-- Instructions to follow --
Each record below is to be copied word for word, with pictures removed.

Geometry question dataset rows:
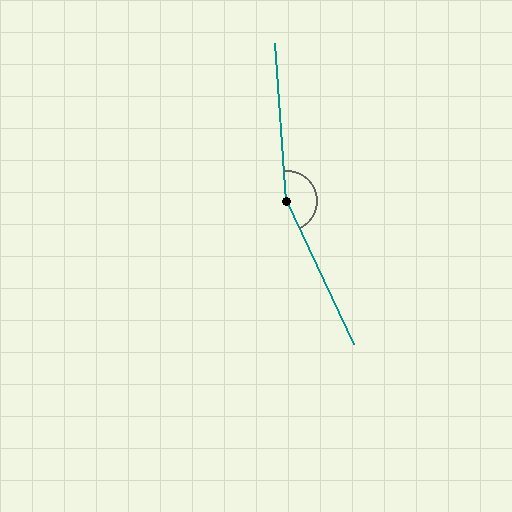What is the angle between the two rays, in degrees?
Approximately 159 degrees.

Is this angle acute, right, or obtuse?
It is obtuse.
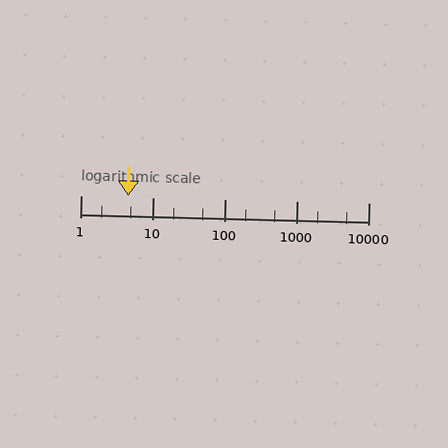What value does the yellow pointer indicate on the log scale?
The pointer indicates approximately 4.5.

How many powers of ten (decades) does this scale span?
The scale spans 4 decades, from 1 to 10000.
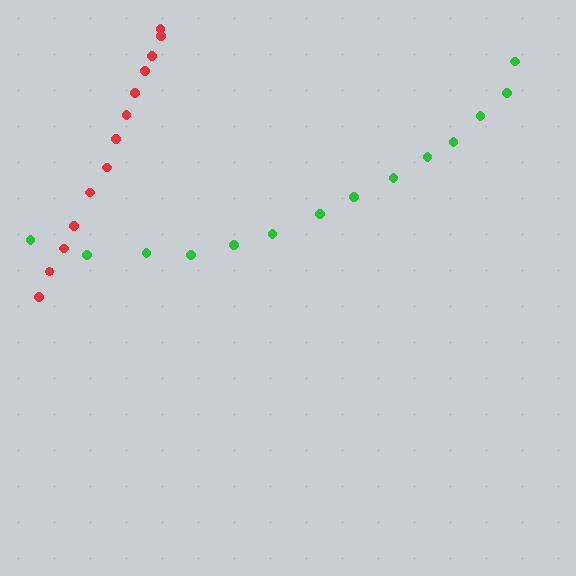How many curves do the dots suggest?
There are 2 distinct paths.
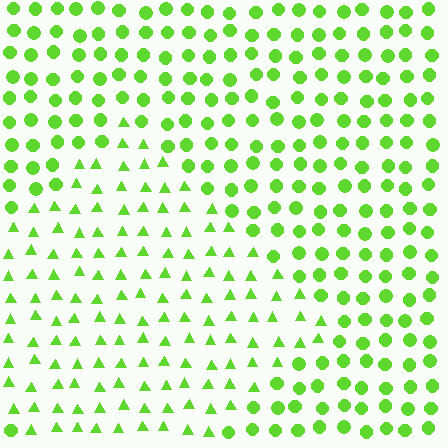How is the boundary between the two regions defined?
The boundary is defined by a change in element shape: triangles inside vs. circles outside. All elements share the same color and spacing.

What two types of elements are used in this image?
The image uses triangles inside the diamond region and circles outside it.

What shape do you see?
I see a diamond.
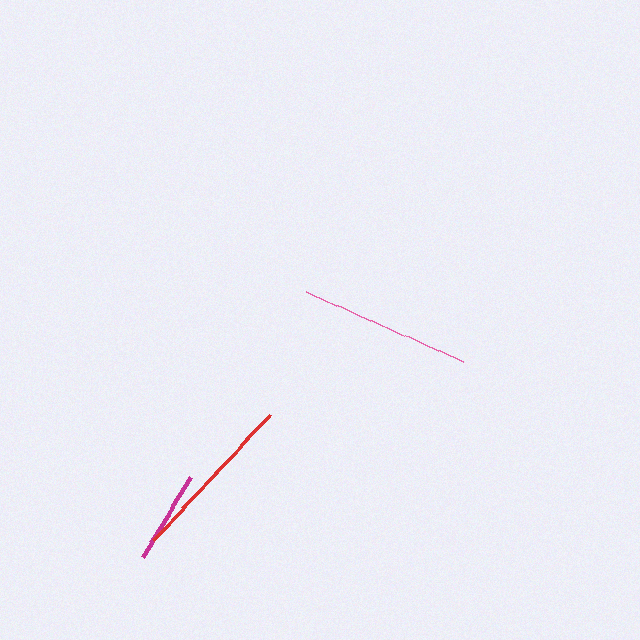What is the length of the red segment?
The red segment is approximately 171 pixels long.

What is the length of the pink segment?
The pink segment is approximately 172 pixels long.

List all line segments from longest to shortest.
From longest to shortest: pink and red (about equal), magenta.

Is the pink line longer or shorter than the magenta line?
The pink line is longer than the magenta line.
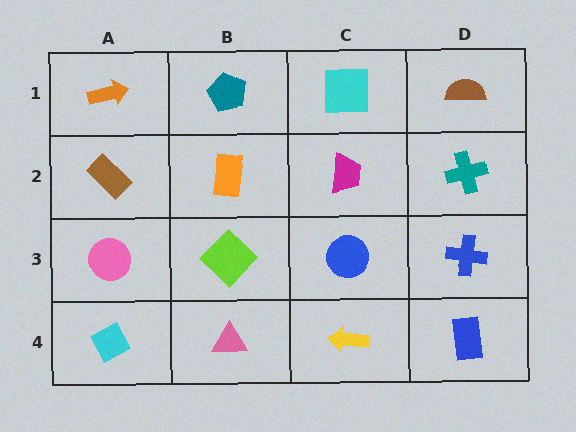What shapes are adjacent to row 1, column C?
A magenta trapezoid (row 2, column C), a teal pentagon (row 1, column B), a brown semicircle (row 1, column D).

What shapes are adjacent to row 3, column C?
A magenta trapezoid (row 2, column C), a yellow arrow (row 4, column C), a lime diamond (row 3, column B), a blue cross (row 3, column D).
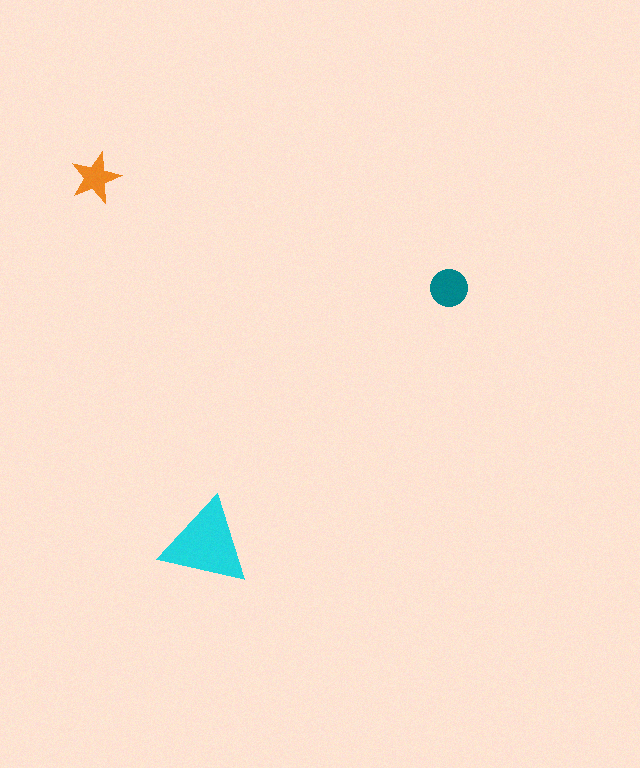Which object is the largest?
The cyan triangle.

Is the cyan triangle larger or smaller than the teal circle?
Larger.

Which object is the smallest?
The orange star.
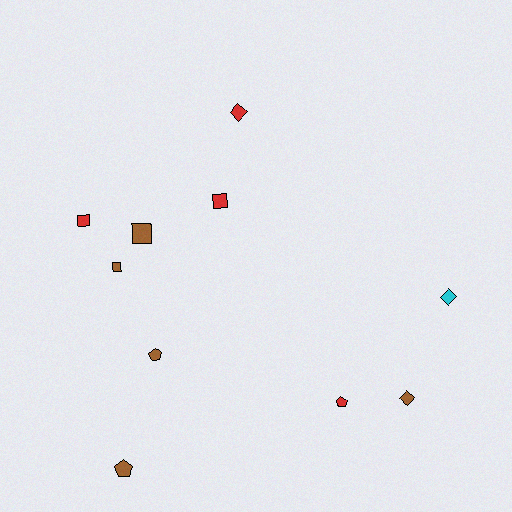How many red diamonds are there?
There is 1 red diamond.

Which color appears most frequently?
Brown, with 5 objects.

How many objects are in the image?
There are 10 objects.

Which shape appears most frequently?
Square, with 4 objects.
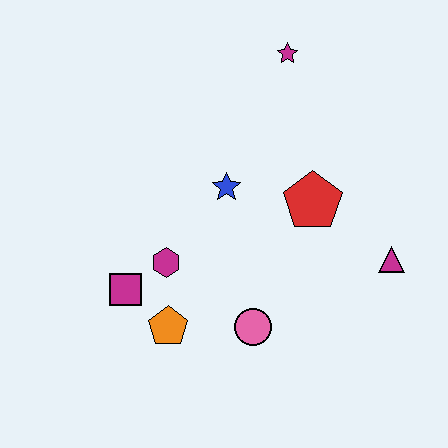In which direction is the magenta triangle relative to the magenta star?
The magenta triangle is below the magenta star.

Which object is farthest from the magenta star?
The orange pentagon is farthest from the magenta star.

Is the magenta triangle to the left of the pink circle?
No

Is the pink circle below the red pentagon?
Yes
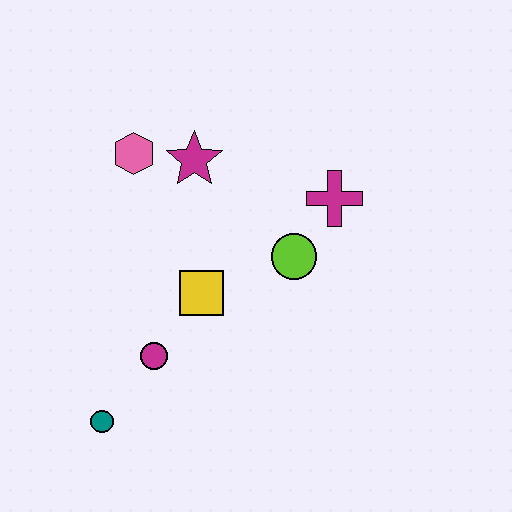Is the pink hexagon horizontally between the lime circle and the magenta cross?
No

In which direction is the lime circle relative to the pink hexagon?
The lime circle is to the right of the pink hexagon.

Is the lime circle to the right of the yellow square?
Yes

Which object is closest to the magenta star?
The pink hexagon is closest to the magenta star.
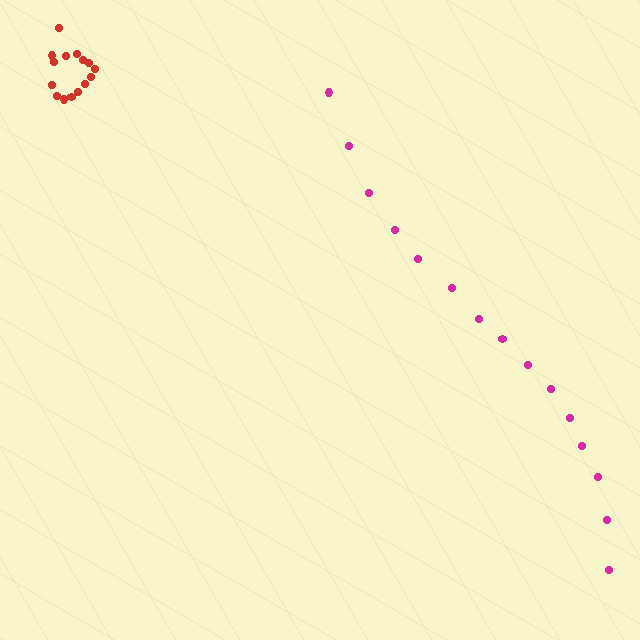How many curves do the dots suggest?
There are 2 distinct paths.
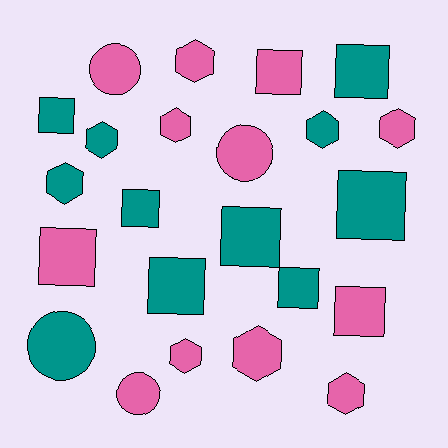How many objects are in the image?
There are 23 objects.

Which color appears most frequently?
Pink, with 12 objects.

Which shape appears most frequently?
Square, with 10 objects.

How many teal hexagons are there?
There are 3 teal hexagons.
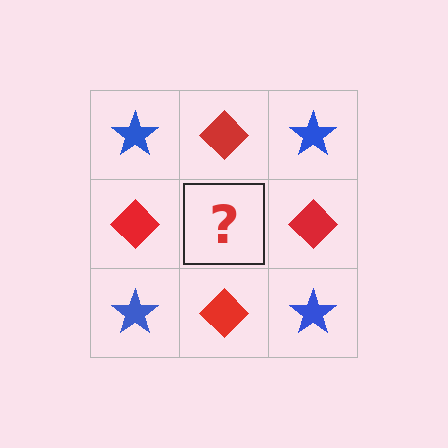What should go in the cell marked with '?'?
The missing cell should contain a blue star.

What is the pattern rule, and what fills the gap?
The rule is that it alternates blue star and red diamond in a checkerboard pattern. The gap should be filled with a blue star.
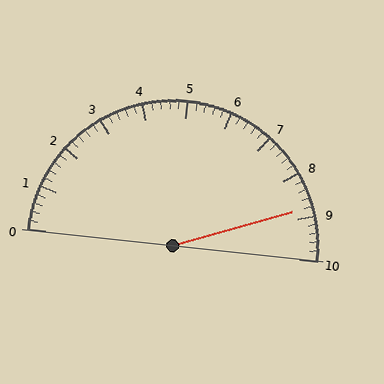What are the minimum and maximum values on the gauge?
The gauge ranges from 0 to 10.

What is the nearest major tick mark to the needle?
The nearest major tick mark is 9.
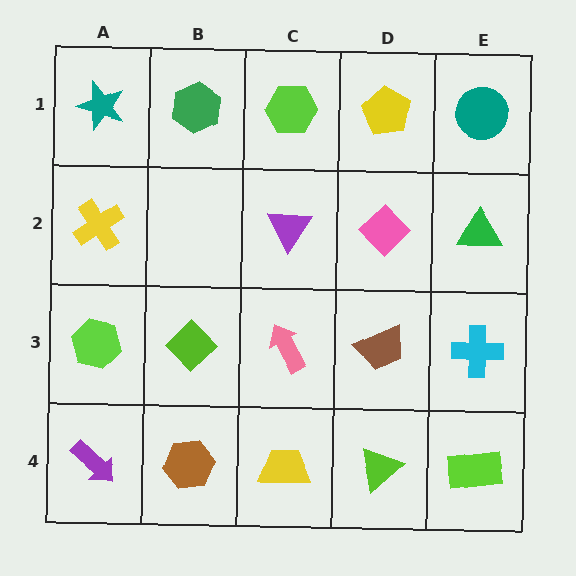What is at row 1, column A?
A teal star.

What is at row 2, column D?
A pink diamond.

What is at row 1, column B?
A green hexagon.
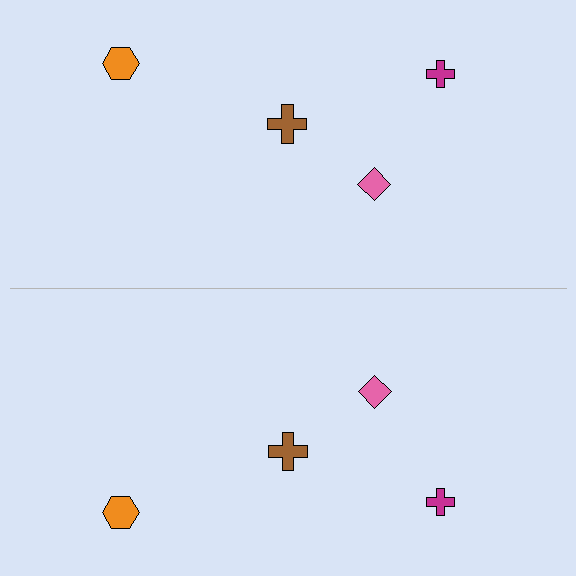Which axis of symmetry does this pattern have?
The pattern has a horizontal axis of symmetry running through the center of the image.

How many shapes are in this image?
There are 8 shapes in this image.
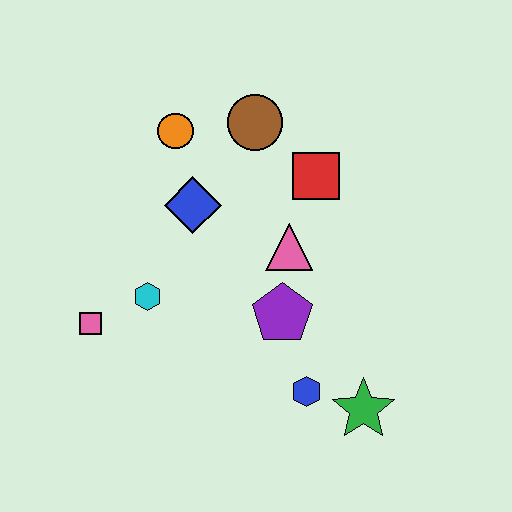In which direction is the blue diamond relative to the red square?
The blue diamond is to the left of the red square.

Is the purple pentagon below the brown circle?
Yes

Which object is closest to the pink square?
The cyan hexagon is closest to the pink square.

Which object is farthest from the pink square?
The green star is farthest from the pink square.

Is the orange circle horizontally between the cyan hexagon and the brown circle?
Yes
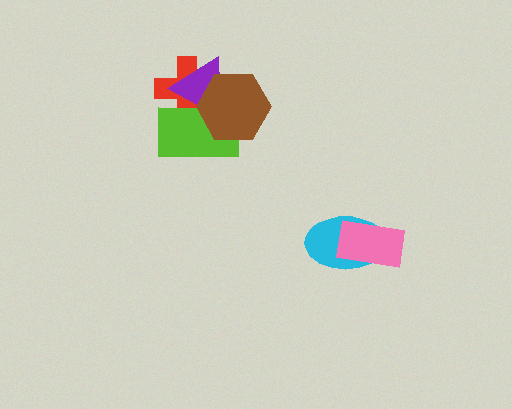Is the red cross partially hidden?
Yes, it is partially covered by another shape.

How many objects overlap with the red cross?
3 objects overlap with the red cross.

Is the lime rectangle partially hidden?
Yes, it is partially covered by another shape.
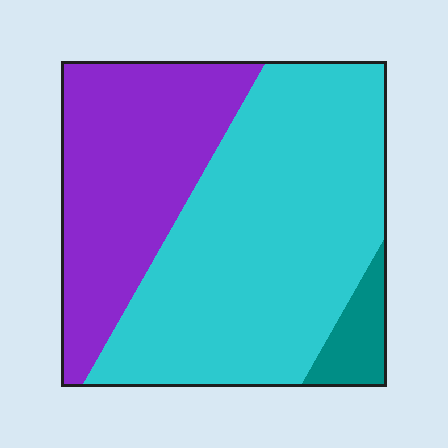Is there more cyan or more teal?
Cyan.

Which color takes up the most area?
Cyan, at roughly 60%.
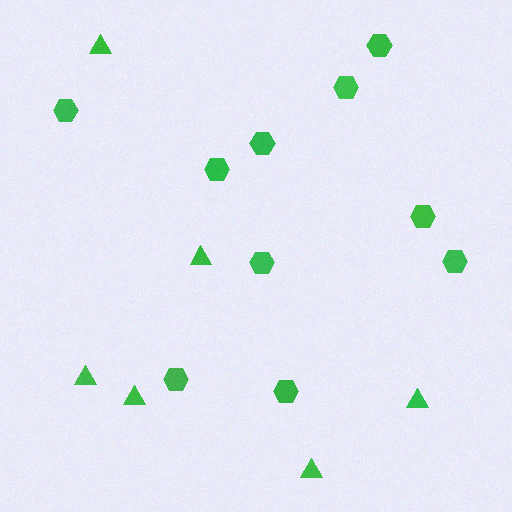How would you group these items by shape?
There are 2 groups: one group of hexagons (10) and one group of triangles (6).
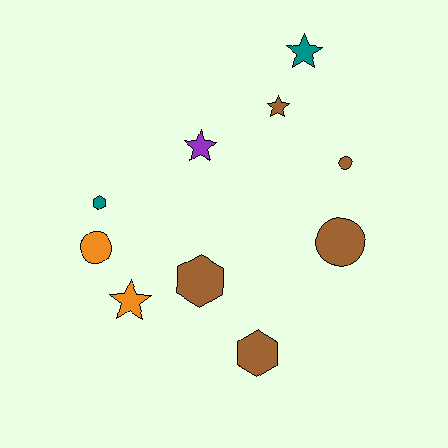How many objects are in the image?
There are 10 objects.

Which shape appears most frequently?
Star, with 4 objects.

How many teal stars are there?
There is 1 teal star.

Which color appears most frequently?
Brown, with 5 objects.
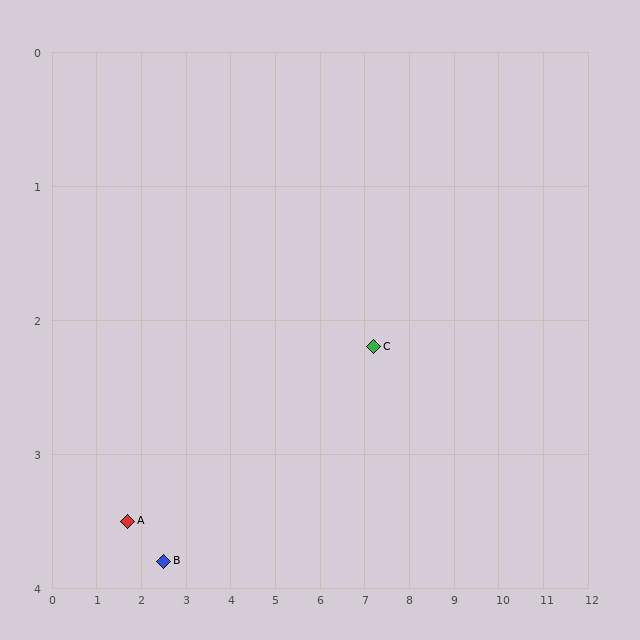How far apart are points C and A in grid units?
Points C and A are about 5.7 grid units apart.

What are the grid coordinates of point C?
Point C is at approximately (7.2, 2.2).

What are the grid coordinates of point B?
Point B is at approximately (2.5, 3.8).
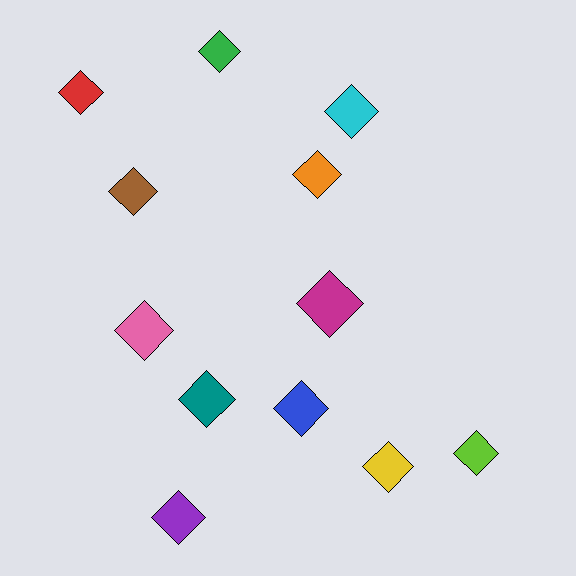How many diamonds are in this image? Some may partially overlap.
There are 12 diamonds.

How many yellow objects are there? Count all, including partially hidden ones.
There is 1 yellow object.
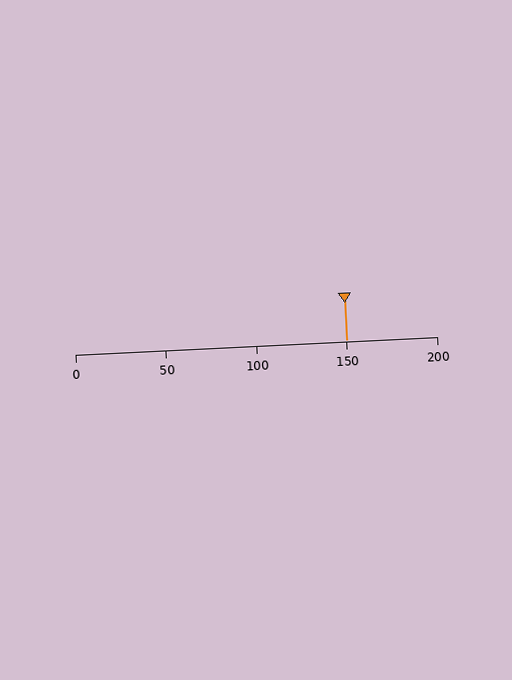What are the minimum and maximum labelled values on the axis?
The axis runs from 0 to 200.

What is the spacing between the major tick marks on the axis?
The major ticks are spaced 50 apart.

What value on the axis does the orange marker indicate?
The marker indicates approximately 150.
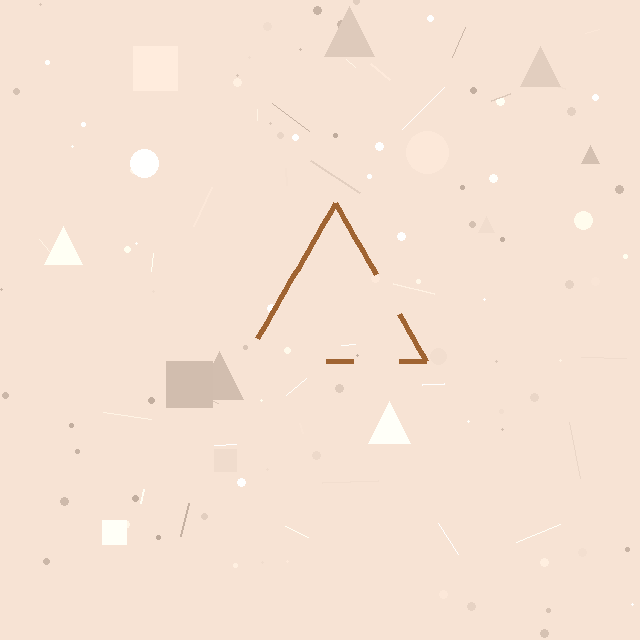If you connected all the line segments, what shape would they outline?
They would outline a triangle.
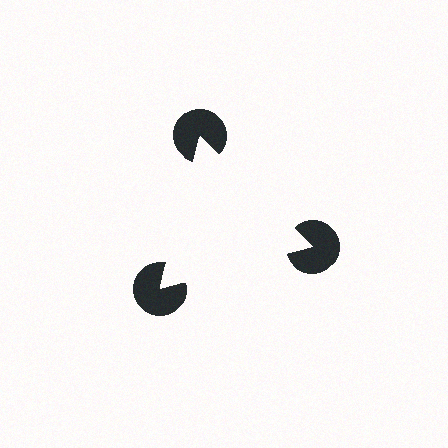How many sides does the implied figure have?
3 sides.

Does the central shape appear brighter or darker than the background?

-- Output of the task --
What is the angle between the two rays, in degrees?
Approximately 159 degrees.

Is this angle acute, right, or obtuse?
It is obtuse.
What value does the yellow pointer indicate on the log scale?
The pointer indicates approximately 4.5.

How many powers of ten (decades) does this scale span?
The scale spans 4 decades, from 1 to 10000.
How many curves do the dots suggest?
There are 2 distinct paths.
How is the boundary between the two regions defined?
The boundary is defined by a change in element shape: triangles inside vs. circles outside. All elements share the same color and spacing.

What two types of elements are used in this image?
The image uses triangles inside the diamond region and circles outside it.

What shape do you see?
I see a diamond.
What is the length of the red segment?
The red segment is approximately 171 pixels long.

What is the length of the pink segment?
The pink segment is approximately 172 pixels long.

List all line segments from longest to shortest.
From longest to shortest: pink and red (about equal), magenta.

Is the pink line longer or shorter than the magenta line?
The pink line is longer than the magenta line.
What shapes are adjacent to row 1, column C?
A magenta trapezoid (row 2, column C), a teal pentagon (row 1, column B), a brown semicircle (row 1, column D).

What shapes are adjacent to row 3, column C?
A magenta trapezoid (row 2, column C), a yellow arrow (row 4, column C), a lime diamond (row 3, column B), a blue cross (row 3, column D).
Which object is the largest?
The cyan triangle.

Is the cyan triangle larger or smaller than the teal circle?
Larger.

Which object is the smallest?
The orange star.
How many red diamonds are there?
There is 1 red diamond.

Which color appears most frequently?
Brown, with 5 objects.

How many objects are in the image?
There are 10 objects.

Which shape appears most frequently?
Square, with 4 objects.
In which direction is the magenta triangle relative to the magenta star?
The magenta triangle is below the magenta star.

Which object is farthest from the magenta star?
The orange pentagon is farthest from the magenta star.

Is the magenta triangle to the left of the pink circle?
No

Is the pink circle below the red pentagon?
Yes
Is the pink hexagon horizontally between the lime circle and the magenta cross?
No

In which direction is the lime circle relative to the pink hexagon?
The lime circle is to the right of the pink hexagon.

Is the lime circle to the right of the yellow square?
Yes

Which object is closest to the magenta star?
The pink hexagon is closest to the magenta star.
How many curves do the dots suggest?
There are 2 distinct paths.
How many objects are in the image?
There are 23 objects.

Which color appears most frequently?
Pink, with 12 objects.

Which shape appears most frequently?
Square, with 10 objects.

How many teal hexagons are there?
There are 3 teal hexagons.
What should go in the cell marked with '?'?
The missing cell should contain a blue star.

What is the pattern rule, and what fills the gap?
The rule is that it alternates blue star and red diamond in a checkerboard pattern. The gap should be filled with a blue star.
What are the minimum and maximum values on the gauge?
The gauge ranges from 0 to 10.

What is the nearest major tick mark to the needle?
The nearest major tick mark is 9.
What is at row 1, column A?
A teal star.

What is at row 2, column D?
A pink diamond.

What is at row 1, column B?
A green hexagon.
Which axis of symmetry does this pattern have?
The pattern has a horizontal axis of symmetry running through the center of the image.

How many shapes are in this image?
There are 8 shapes in this image.
In which direction is the blue diamond relative to the red square?
The blue diamond is to the left of the red square.

Is the purple pentagon below the brown circle?
Yes

Which object is closest to the pink square?
The cyan hexagon is closest to the pink square.

Which object is farthest from the pink square?
The green star is farthest from the pink square.

Is the orange circle horizontally between the cyan hexagon and the brown circle?
Yes
Is the red cross partially hidden?
Yes, it is partially covered by another shape.

How many objects overlap with the red cross?
3 objects overlap with the red cross.

Is the lime rectangle partially hidden?
Yes, it is partially covered by another shape.
Is there more cyan or more teal?
Cyan.

Which color takes up the most area?
Cyan, at roughly 60%.
How would you group these items by shape?
There are 2 groups: one group of hexagons (10) and one group of triangles (6).
How many objects are in the image?
There are 10 objects.

Which shape appears most frequently?
Star, with 4 objects.

How many teal stars are there?
There is 1 teal star.

Which color appears most frequently?
Brown, with 5 objects.
How far apart are points C and A in grid units?
Points C and A are about 5.7 grid units apart.

What are the grid coordinates of point C?
Point C is at approximately (7.2, 2.2).

What are the grid coordinates of point B?
Point B is at approximately (2.5, 3.8).
How many diamonds are in this image? Some may partially overlap.
There are 12 diamonds.

How many yellow objects are there? Count all, including partially hidden ones.
There is 1 yellow object.
What are the minimum and maximum labelled values on the axis?
The axis runs from 0 to 200.

What is the spacing between the major tick marks on the axis?
The major ticks are spaced 50 apart.

What value on the axis does the orange marker indicate?
The marker indicates approximately 150.
If you connected all the line segments, what shape would they outline?
They would outline a triangle.
How many sides does the implied figure have?
3 sides.

Does the central shape appear brighter or darker than the background?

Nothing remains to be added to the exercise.